>> start

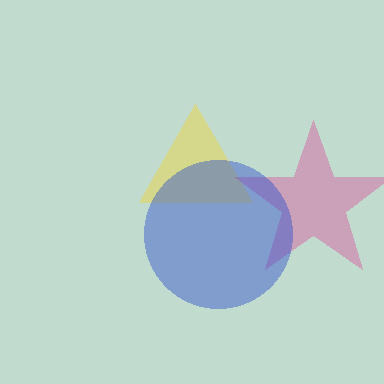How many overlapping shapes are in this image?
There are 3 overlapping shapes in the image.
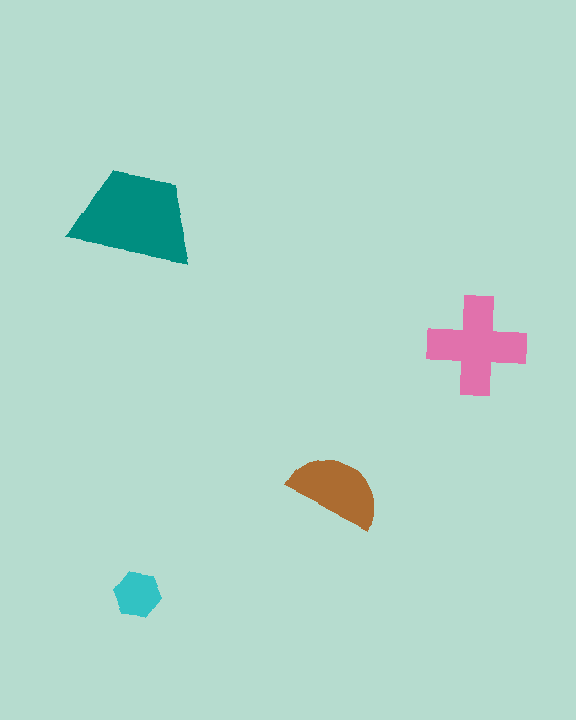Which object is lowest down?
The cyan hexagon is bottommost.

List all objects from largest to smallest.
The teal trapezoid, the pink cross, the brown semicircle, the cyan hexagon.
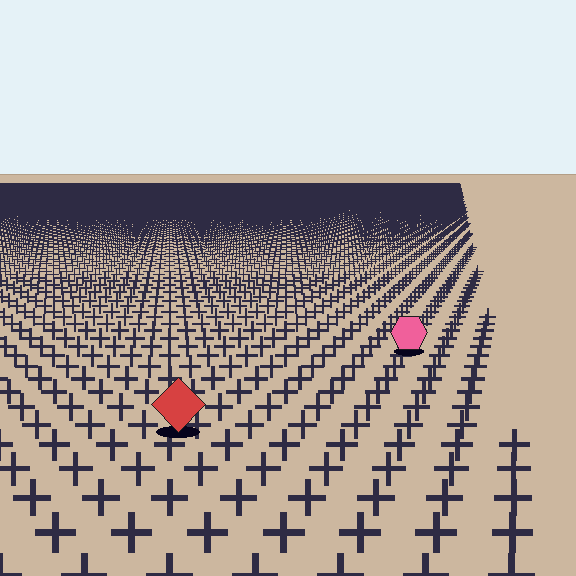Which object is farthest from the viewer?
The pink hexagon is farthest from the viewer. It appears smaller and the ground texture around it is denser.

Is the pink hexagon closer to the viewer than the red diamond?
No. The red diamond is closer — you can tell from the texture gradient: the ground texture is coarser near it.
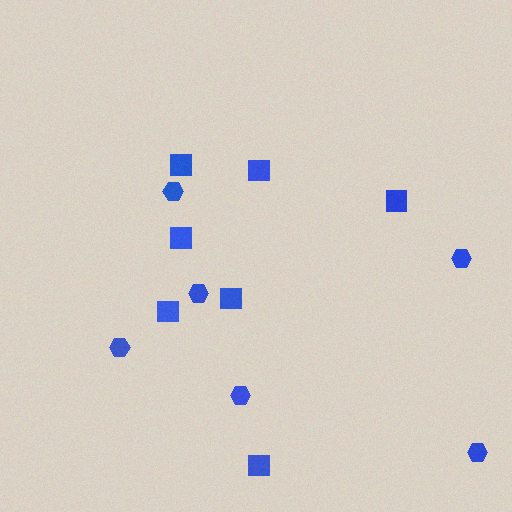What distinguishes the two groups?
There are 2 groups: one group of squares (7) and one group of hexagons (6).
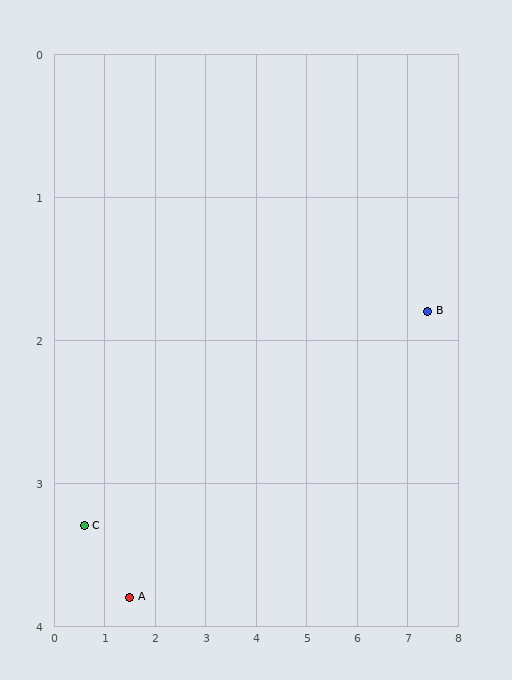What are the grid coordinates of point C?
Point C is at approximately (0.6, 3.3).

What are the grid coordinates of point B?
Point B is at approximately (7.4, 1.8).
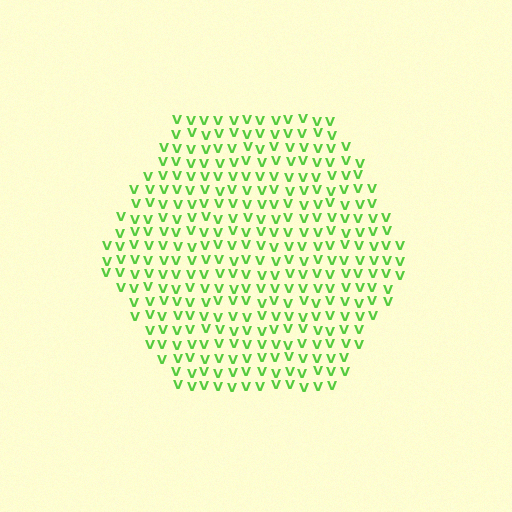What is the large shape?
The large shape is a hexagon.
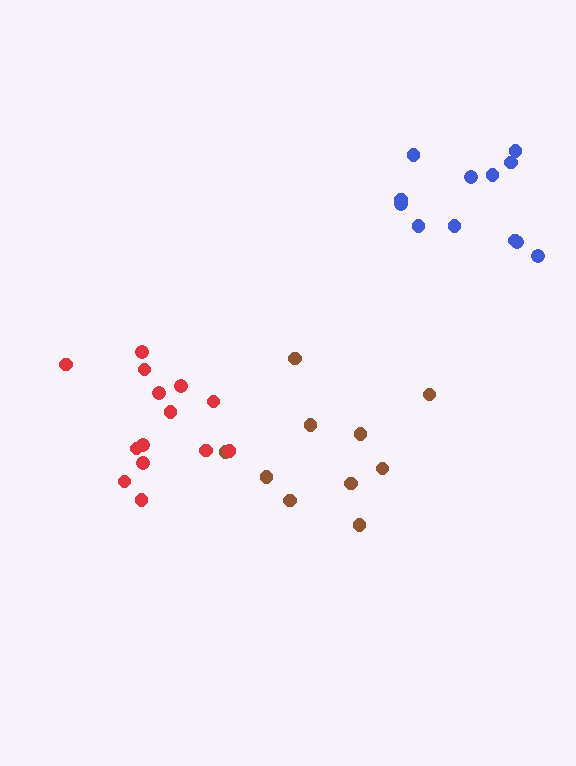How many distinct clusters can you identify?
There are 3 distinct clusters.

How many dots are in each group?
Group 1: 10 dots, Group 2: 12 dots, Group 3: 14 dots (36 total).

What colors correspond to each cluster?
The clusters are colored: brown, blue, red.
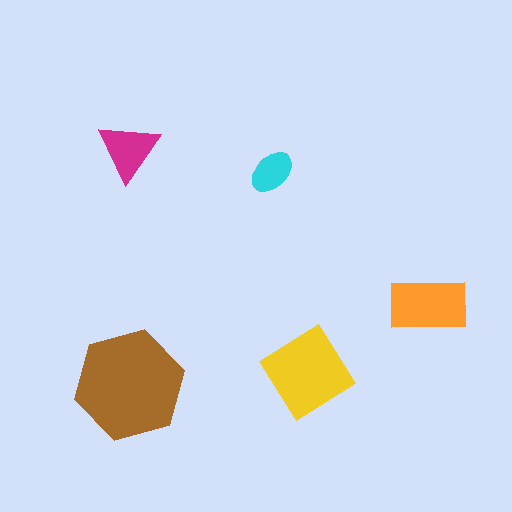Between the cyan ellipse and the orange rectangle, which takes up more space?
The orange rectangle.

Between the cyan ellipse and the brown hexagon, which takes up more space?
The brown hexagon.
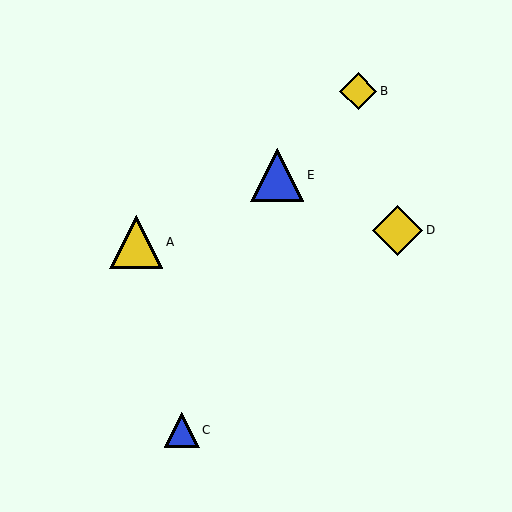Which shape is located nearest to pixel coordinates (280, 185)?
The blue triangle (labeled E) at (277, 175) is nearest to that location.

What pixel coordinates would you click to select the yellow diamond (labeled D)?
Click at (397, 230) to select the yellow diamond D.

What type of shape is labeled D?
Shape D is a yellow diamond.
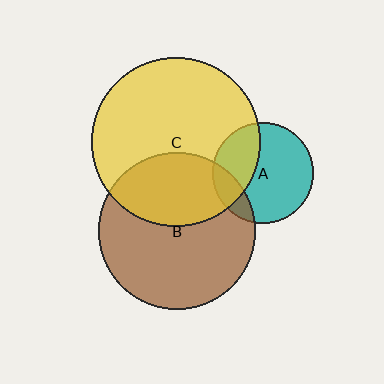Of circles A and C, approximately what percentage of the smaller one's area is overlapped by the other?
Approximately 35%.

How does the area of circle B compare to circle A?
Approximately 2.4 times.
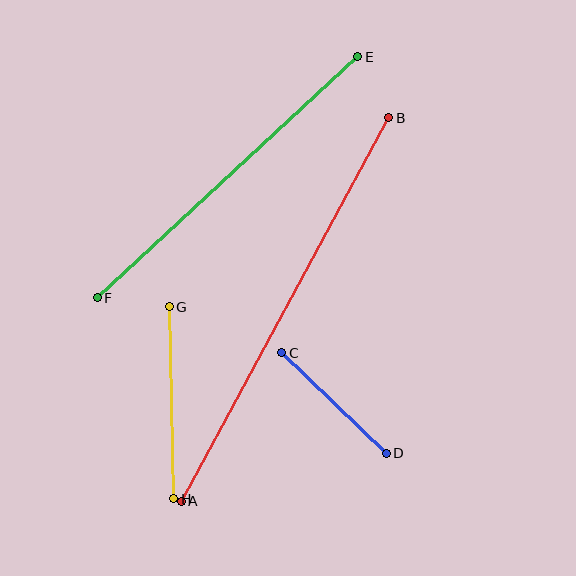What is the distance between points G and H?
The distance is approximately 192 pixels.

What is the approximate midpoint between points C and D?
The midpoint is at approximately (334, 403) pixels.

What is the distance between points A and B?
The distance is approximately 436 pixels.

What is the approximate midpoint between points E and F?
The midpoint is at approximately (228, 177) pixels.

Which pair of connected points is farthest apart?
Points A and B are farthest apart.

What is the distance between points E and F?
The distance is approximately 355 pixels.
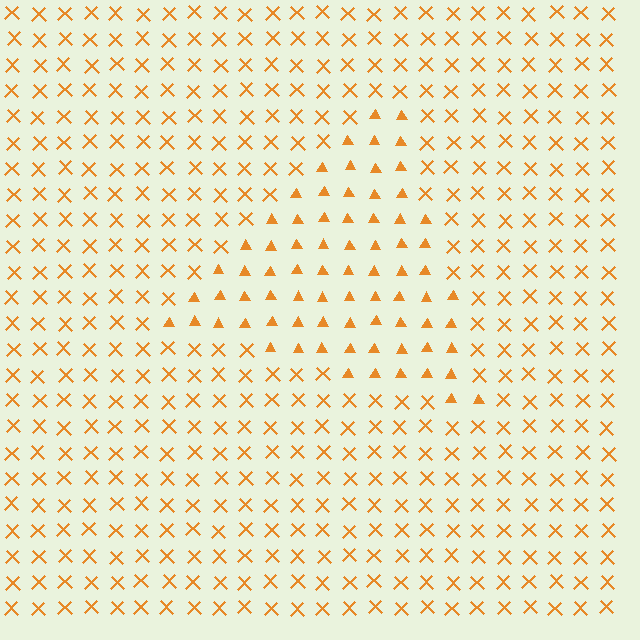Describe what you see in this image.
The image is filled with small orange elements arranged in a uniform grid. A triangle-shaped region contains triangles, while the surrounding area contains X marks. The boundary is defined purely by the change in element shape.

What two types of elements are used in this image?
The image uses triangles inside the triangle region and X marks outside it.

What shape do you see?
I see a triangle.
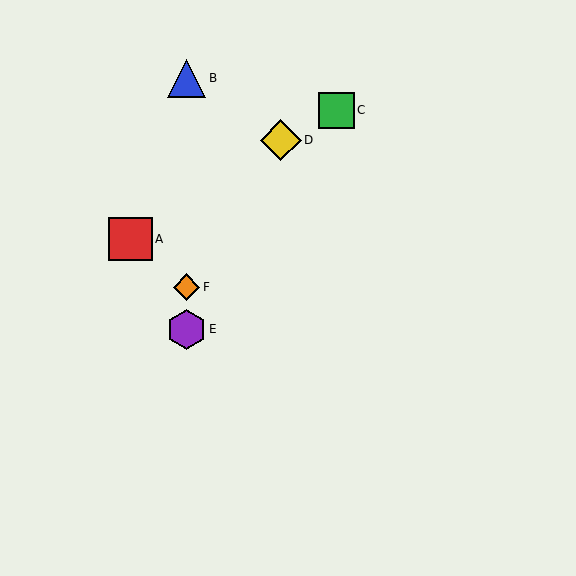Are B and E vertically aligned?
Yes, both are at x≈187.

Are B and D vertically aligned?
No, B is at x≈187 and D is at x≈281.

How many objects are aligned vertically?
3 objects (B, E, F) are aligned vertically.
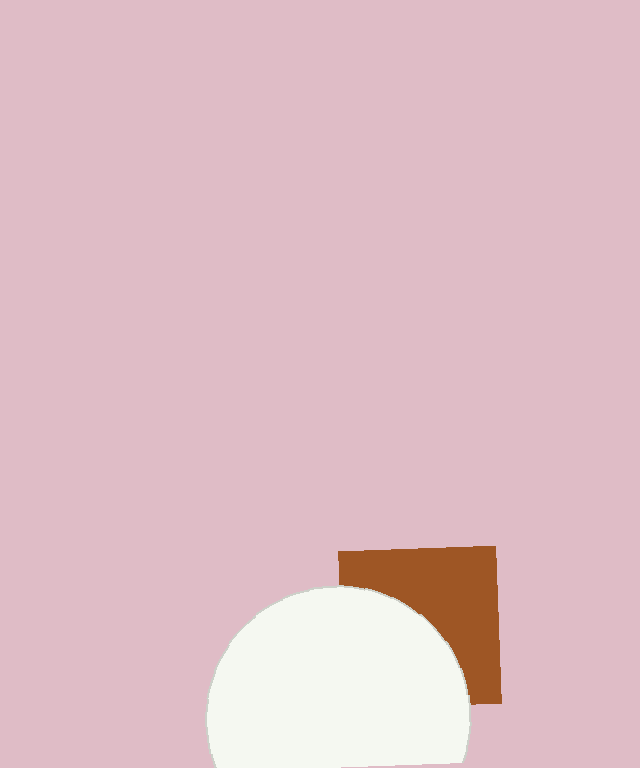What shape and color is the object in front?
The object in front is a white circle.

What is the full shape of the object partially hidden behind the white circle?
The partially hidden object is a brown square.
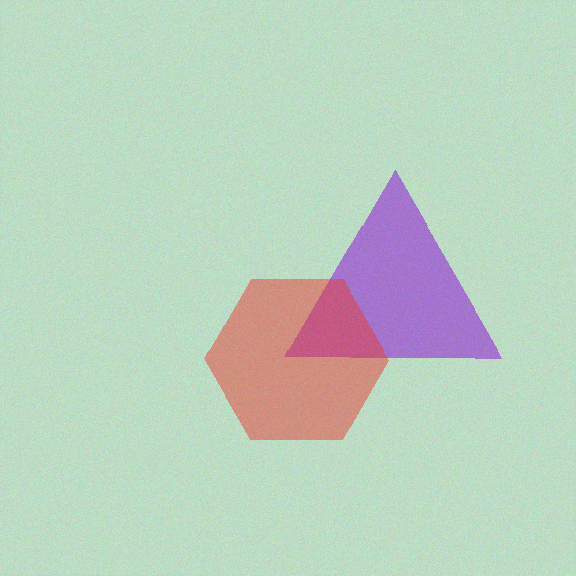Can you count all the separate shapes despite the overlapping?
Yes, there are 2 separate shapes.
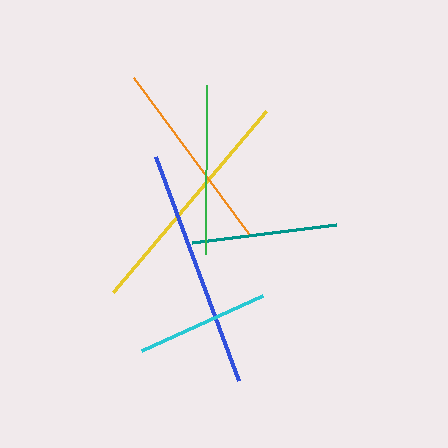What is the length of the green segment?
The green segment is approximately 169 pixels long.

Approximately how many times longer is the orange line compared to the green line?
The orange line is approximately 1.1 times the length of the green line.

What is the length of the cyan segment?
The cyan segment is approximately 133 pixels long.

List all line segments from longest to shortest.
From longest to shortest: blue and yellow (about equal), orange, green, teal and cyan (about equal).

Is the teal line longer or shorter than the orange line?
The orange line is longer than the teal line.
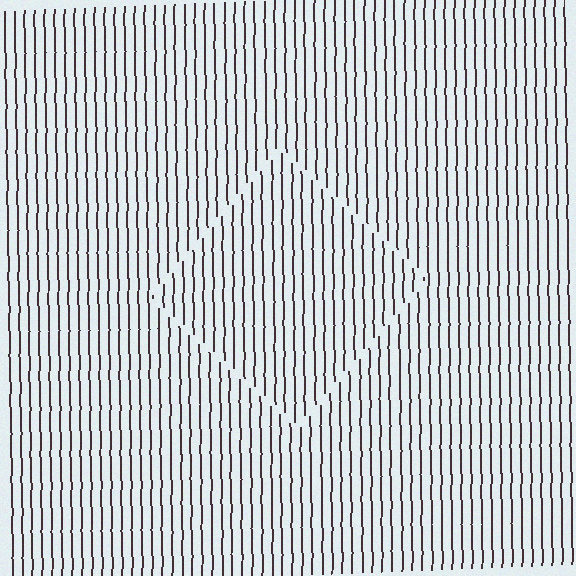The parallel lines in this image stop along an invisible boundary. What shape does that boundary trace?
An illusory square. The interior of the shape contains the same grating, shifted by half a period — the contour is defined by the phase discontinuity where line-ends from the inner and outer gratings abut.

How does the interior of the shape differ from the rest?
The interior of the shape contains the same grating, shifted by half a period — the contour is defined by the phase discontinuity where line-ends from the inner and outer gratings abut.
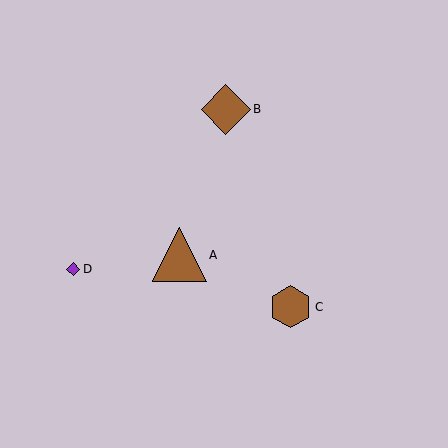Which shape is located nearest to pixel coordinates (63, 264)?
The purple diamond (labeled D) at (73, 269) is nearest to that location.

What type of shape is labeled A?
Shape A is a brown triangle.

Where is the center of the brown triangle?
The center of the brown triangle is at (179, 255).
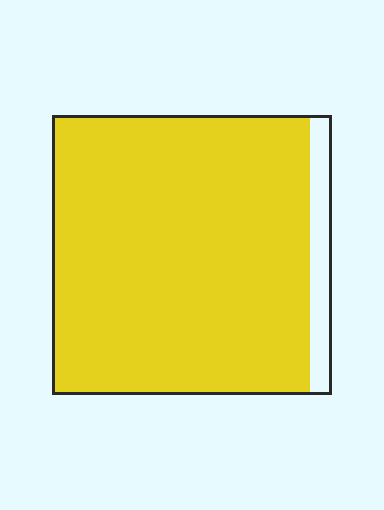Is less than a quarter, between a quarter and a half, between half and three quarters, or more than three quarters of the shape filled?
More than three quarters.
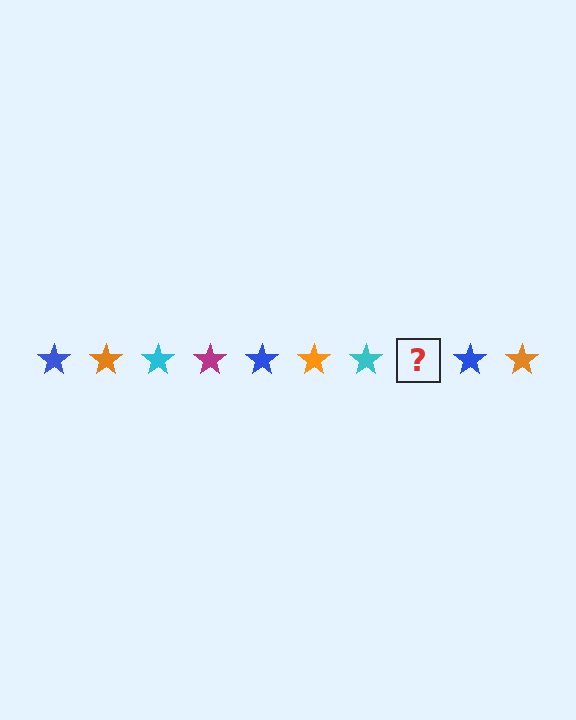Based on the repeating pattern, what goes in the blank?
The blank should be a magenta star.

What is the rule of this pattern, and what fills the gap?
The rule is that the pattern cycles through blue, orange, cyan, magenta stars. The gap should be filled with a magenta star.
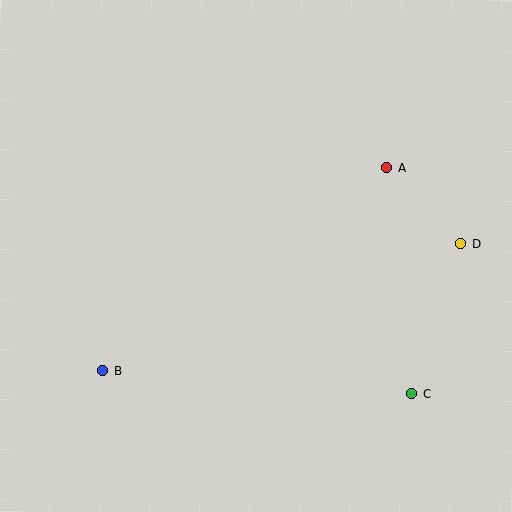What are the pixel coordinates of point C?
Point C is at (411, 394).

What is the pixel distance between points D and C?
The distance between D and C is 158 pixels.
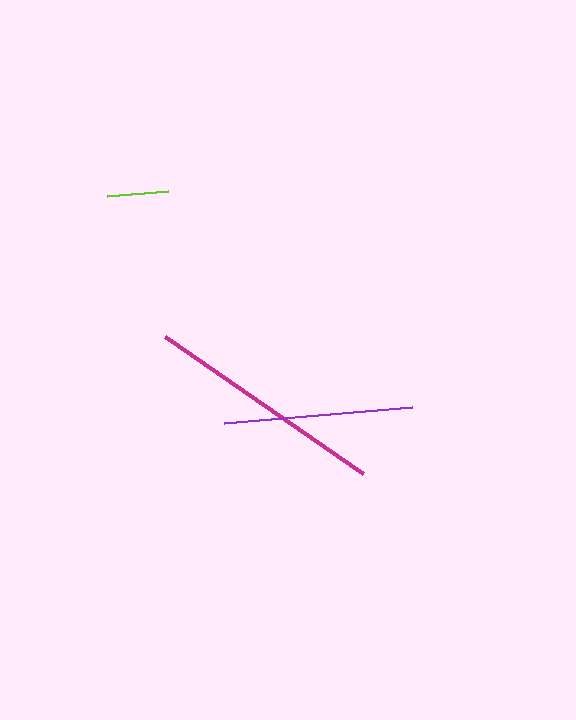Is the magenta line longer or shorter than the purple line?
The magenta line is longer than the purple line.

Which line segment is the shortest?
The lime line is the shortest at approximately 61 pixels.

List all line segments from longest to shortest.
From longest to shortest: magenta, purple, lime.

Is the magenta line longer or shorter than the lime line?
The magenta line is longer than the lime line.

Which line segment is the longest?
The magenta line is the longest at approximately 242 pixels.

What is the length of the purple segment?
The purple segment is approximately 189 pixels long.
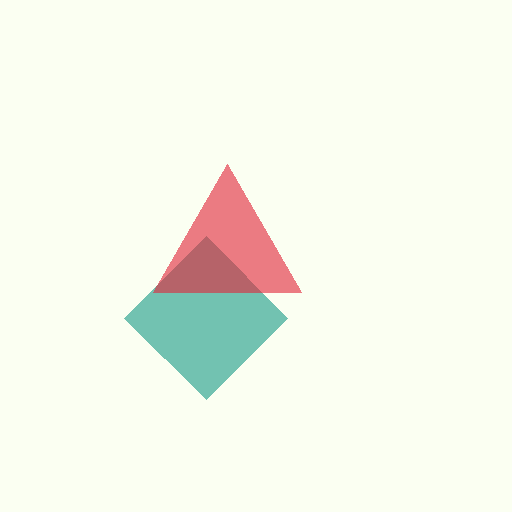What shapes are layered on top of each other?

>> end

▶ [Directions] Excluding pictures, copy exactly the lines from the line containing "Which line segment is the shortest?" through the last line of the data, inclusive.

▶ [Exercise output]
Which line segment is the shortest?
The lime line is the shortest at approximately 61 pixels.

List all line segments from longest to shortest.
From longest to shortest: magenta, purple, lime.

Is the magenta line longer or shorter than the lime line?
The magenta line is longer than the lime line.

Which line segment is the longest?
The magenta line is the longest at approximately 242 pixels.

What is the length of the purple segment?
The purple segment is approximately 189 pixels long.
What shapes are layered on top of each other?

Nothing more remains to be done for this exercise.